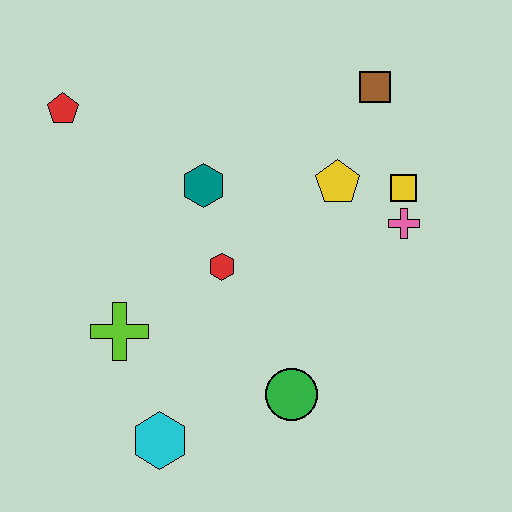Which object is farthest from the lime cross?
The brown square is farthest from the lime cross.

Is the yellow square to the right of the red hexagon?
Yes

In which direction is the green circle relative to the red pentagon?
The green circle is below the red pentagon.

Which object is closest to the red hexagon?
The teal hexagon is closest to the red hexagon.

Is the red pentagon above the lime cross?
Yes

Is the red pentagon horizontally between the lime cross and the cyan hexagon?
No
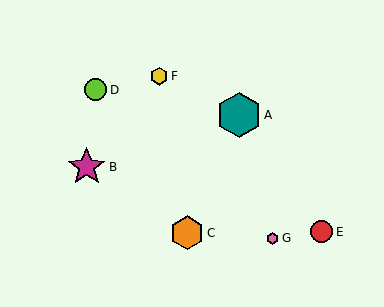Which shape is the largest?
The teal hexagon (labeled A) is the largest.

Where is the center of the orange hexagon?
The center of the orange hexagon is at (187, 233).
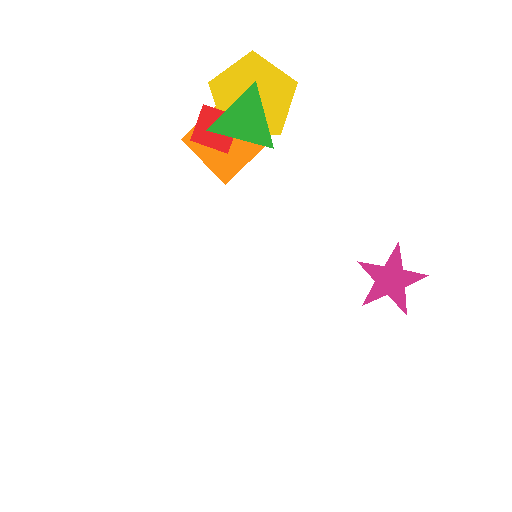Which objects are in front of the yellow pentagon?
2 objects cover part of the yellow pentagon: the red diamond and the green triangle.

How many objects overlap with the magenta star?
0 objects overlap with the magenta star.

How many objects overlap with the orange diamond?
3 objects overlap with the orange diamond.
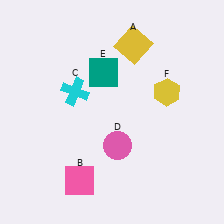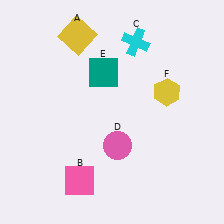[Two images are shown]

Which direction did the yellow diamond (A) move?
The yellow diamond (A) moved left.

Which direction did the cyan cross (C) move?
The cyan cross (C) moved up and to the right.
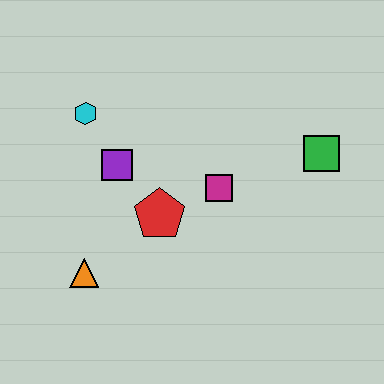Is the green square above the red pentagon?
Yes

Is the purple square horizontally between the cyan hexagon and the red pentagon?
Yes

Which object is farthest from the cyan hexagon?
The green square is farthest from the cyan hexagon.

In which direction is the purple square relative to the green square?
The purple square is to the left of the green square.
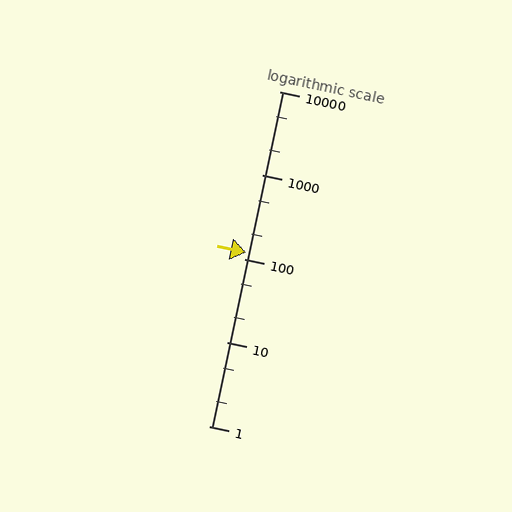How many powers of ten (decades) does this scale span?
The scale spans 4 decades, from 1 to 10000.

*TASK TO CARRY OUT*
Reproduce verbatim every line starting at the line that holds "How many objects overlap with the orange" and ending with the final line of the data; omit the pictures.

*RESPONSE FOR THIS EXERCISE*
How many objects overlap with the orange diamond?
3 objects overlap with the orange diamond.
[Two images are shown]

Which direction did the yellow diamond (A) move?
The yellow diamond (A) moved left.

Which direction did the cyan cross (C) move?
The cyan cross (C) moved up and to the right.
Is the green square above the red pentagon?
Yes

Is the purple square horizontally between the cyan hexagon and the red pentagon?
Yes

Which object is farthest from the cyan hexagon?
The green square is farthest from the cyan hexagon.

In which direction is the purple square relative to the green square?
The purple square is to the left of the green square.
How many powers of ten (decades) does this scale span?
The scale spans 4 decades, from 1 to 10000.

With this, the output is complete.